◆ **Provided material**
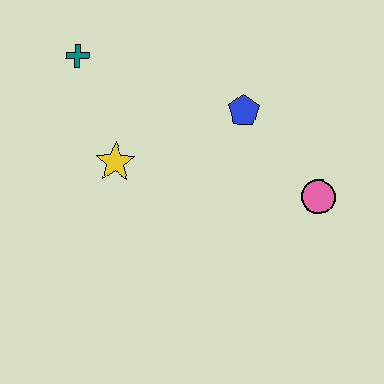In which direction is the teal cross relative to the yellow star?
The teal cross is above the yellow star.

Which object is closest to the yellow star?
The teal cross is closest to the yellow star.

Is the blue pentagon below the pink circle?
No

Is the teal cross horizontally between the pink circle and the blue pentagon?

---

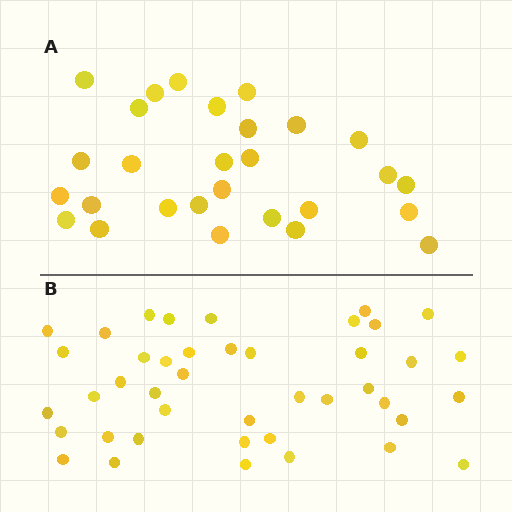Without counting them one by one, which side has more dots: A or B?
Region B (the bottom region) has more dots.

◆ **Task**
From the records above, copy only the lines running from the line holding "In which direction" through the line holding "Is the teal cross horizontally", with no pictures.

◆ **Solved problem**
In which direction is the teal cross relative to the yellow star?
The teal cross is above the yellow star.

Which object is closest to the yellow star?
The teal cross is closest to the yellow star.

Is the blue pentagon below the pink circle?
No

Is the teal cross horizontally between the pink circle and the blue pentagon?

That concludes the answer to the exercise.